**TO BE DONE**
Without the pictures, can you quote each line below exactly?

**DATA RECORDS**
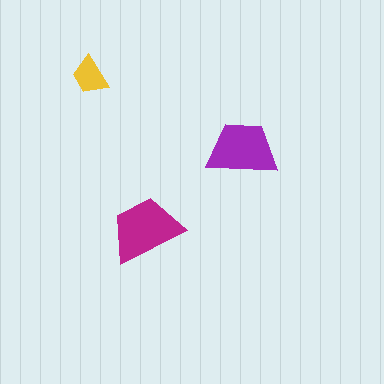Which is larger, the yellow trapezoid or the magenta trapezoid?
The magenta one.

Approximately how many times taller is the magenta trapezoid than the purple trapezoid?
About 1.5 times taller.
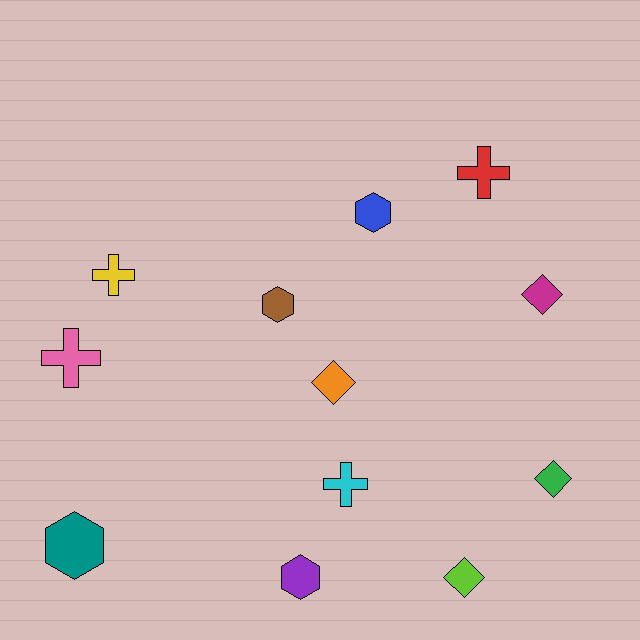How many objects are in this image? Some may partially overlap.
There are 12 objects.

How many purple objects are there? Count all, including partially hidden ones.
There is 1 purple object.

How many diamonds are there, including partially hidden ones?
There are 4 diamonds.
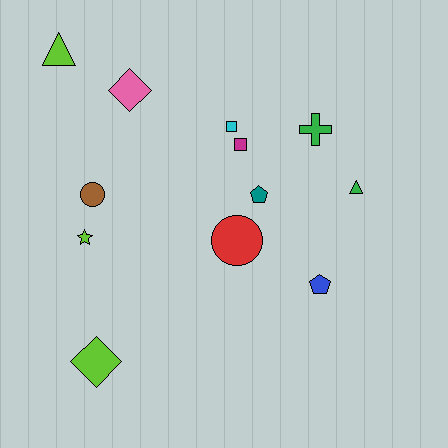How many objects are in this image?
There are 12 objects.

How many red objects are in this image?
There is 1 red object.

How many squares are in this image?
There are 2 squares.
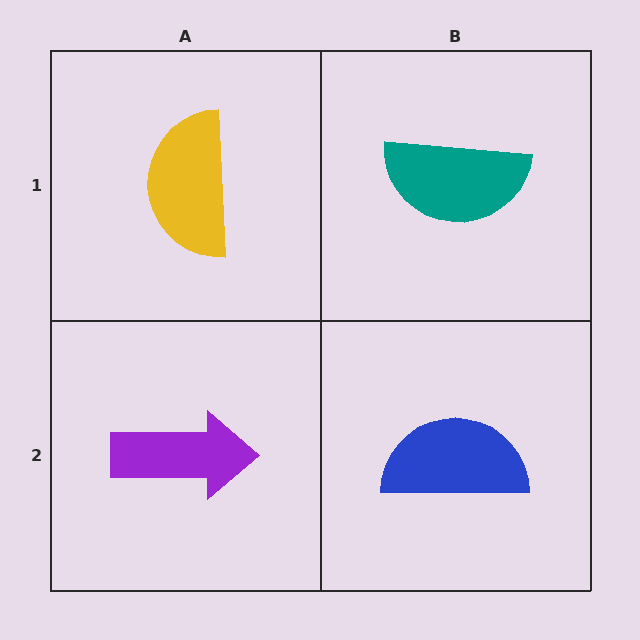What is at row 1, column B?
A teal semicircle.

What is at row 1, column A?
A yellow semicircle.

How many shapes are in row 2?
2 shapes.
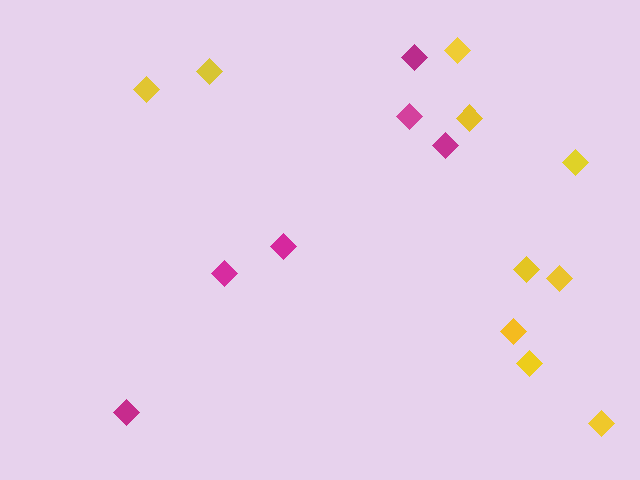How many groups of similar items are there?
There are 2 groups: one group of yellow diamonds (10) and one group of magenta diamonds (6).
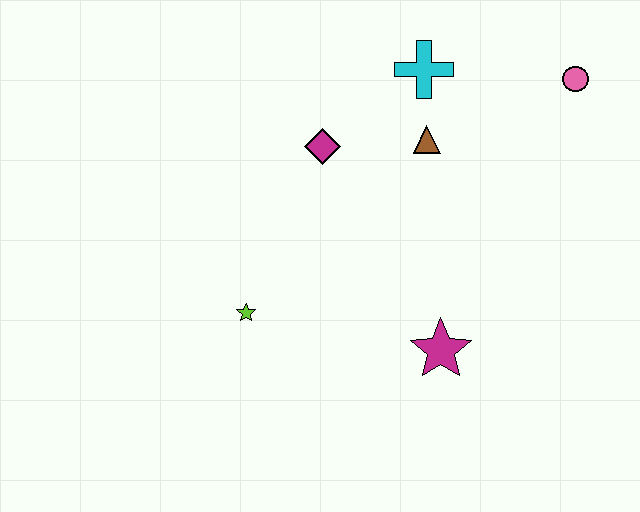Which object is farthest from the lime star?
The pink circle is farthest from the lime star.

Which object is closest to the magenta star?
The lime star is closest to the magenta star.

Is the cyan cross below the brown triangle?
No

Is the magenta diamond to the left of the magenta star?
Yes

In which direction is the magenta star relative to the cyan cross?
The magenta star is below the cyan cross.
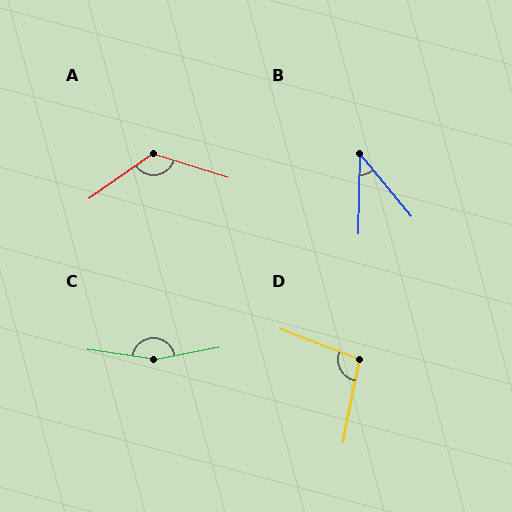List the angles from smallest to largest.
B (41°), D (100°), A (127°), C (161°).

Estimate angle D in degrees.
Approximately 100 degrees.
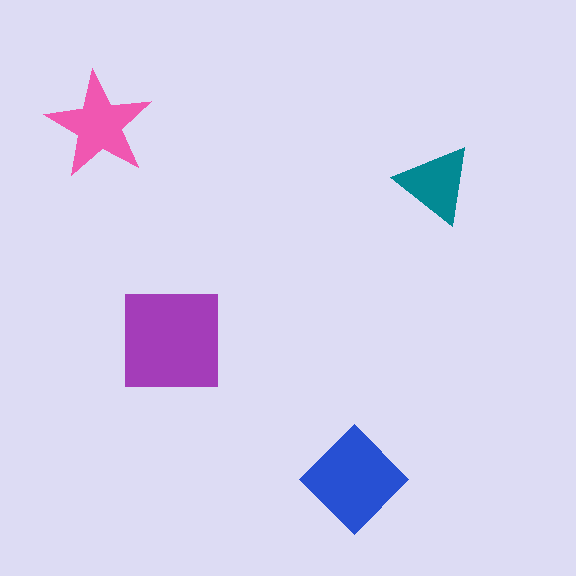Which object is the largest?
The purple square.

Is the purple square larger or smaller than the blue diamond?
Larger.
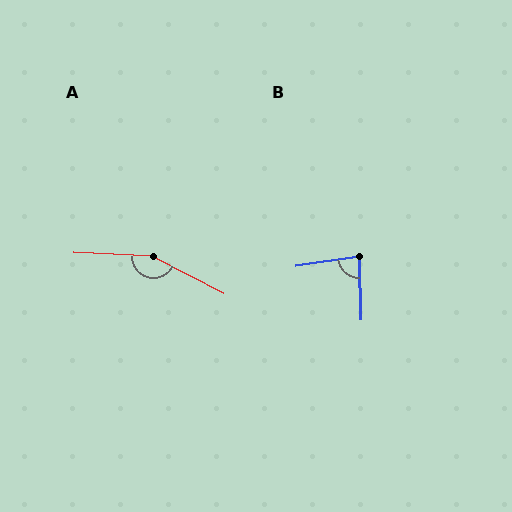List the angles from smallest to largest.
B (83°), A (155°).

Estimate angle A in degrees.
Approximately 155 degrees.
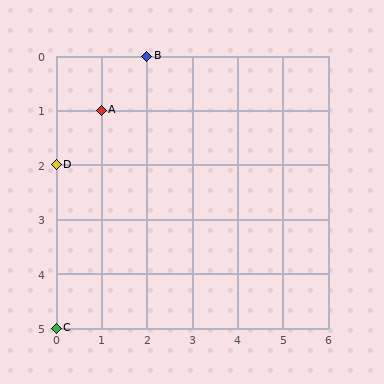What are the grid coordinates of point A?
Point A is at grid coordinates (1, 1).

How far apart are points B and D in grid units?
Points B and D are 2 columns and 2 rows apart (about 2.8 grid units diagonally).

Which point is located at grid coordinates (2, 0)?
Point B is at (2, 0).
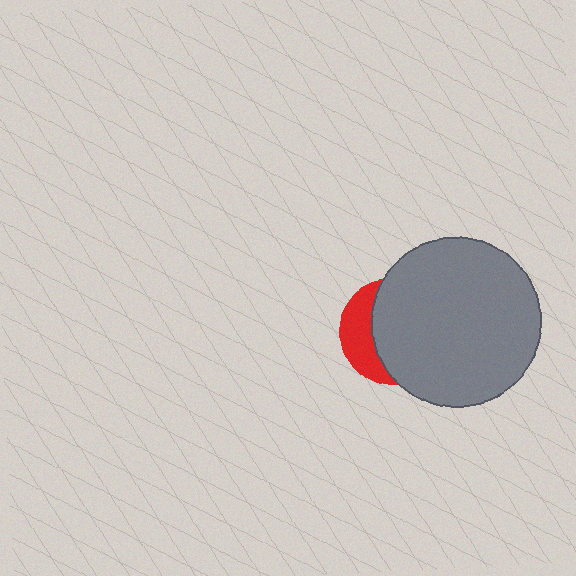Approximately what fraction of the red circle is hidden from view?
Roughly 68% of the red circle is hidden behind the gray circle.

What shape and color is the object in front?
The object in front is a gray circle.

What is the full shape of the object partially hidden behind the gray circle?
The partially hidden object is a red circle.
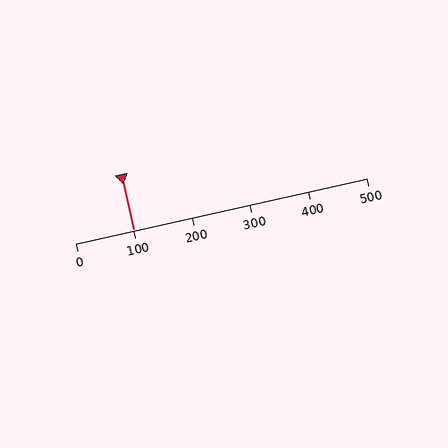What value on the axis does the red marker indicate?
The marker indicates approximately 100.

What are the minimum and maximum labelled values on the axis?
The axis runs from 0 to 500.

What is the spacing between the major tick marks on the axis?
The major ticks are spaced 100 apart.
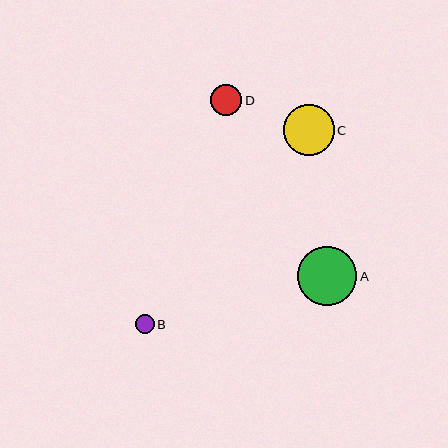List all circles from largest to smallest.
From largest to smallest: A, C, D, B.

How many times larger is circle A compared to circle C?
Circle A is approximately 1.2 times the size of circle C.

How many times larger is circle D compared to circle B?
Circle D is approximately 1.7 times the size of circle B.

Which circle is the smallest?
Circle B is the smallest with a size of approximately 19 pixels.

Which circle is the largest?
Circle A is the largest with a size of approximately 59 pixels.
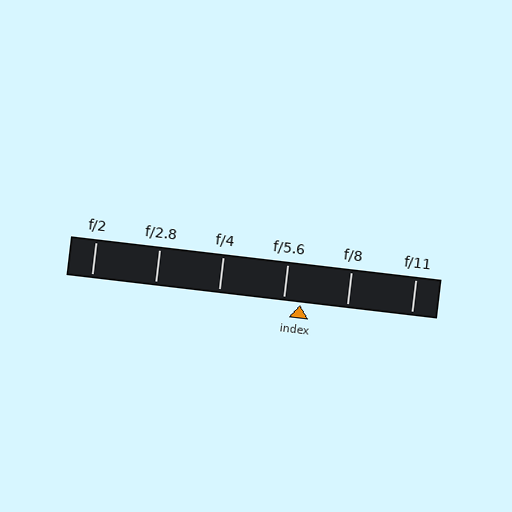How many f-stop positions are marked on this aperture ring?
There are 6 f-stop positions marked.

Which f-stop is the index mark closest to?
The index mark is closest to f/5.6.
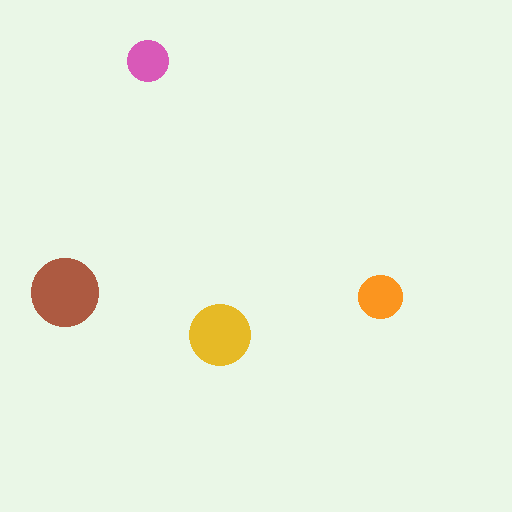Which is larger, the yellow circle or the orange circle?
The yellow one.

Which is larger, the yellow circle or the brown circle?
The brown one.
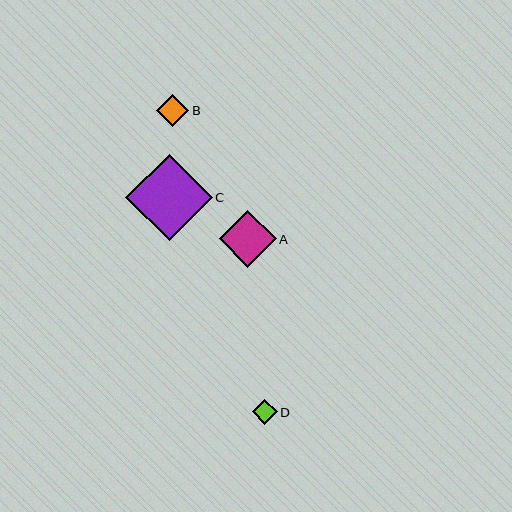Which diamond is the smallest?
Diamond D is the smallest with a size of approximately 25 pixels.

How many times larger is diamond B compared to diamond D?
Diamond B is approximately 1.3 times the size of diamond D.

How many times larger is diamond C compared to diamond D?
Diamond C is approximately 3.5 times the size of diamond D.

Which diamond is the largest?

**RESULT BELOW**
Which is larger, the yellow trapezoid or the magenta trapezoid?
The magenta one.

Approximately how many times taller is the magenta trapezoid than the purple trapezoid?
About 1.5 times taller.
How many objects are in this image? Some may partially overlap.
There are 12 objects.

How many purple objects are there? Count all, including partially hidden ones.
There is 1 purple object.

How many diamonds are there, including partially hidden ones?
There are 4 diamonds.
How many objects are in this image?
There are 12 objects.

How many red objects are in this image?
There is 1 red object.

How many squares are in this image?
There are 2 squares.
What is at row 1, column B?
A teal semicircle.

What is at row 1, column A?
A yellow semicircle.

How many shapes are in row 2?
2 shapes.
How many groups of similar items are there?
There are 2 groups: one group of yellow diamonds (10) and one group of magenta diamonds (6).
Which object is farthest from the lime star?
The pink circle is farthest from the lime star.

Which object is closest to the magenta star?
The lime star is closest to the magenta star.

Is the cyan cross below the brown triangle?
No

Is the magenta diamond to the left of the magenta star?
Yes

In which direction is the magenta star relative to the cyan cross?
The magenta star is below the cyan cross.
List the angles from smallest to largest.
B (41°), D (100°), A (127°), C (161°).

Estimate angle D in degrees.
Approximately 100 degrees.
Which object is the largest?
The purple square.

Is the purple square larger or smaller than the blue diamond?
Larger.
List the angles from smallest to largest.
B (83°), A (155°).

Estimate angle A in degrees.
Approximately 155 degrees.
What are the grid coordinates of point A?
Point A is at grid coordinates (1, 1).

How far apart are points B and D in grid units?
Points B and D are 2 columns and 2 rows apart (about 2.8 grid units diagonally).

Which point is located at grid coordinates (2, 0)?
Point B is at (2, 0).
Approximately what fraction of the red circle is hidden from view?
Roughly 68% of the red circle is hidden behind the gray circle.

What shape and color is the object in front?
The object in front is a gray circle.

What is the full shape of the object partially hidden behind the gray circle?
The partially hidden object is a red circle.
What value on the axis does the red marker indicate?
The marker indicates approximately 100.

What are the minimum and maximum labelled values on the axis?
The axis runs from 0 to 500.

What is the spacing between the major tick marks on the axis?
The major ticks are spaced 100 apart.
List all circles from largest to smallest.
From largest to smallest: A, C, D, B.

How many times larger is circle A compared to circle C?
Circle A is approximately 1.2 times the size of circle C.

How many times larger is circle D compared to circle B?
Circle D is approximately 1.7 times the size of circle B.

Which circle is the smallest?
Circle B is the smallest with a size of approximately 19 pixels.

Which circle is the largest?
Circle A is the largest with a size of approximately 59 pixels.
How many f-stop positions are marked on this aperture ring?
There are 6 f-stop positions marked.

Which f-stop is the index mark closest to?
The index mark is closest to f/5.6.
Which is larger, the yellow circle or the orange circle?
The yellow one.

Which is larger, the yellow circle or the brown circle?
The brown one.
Which diamond is the smallest?
Diamond D is the smallest with a size of approximately 25 pixels.

How many times larger is diamond B compared to diamond D?
Diamond B is approximately 1.3 times the size of diamond D.

How many times larger is diamond C compared to diamond D?
Diamond C is approximately 3.5 times the size of diamond D.

Which diamond is the largest?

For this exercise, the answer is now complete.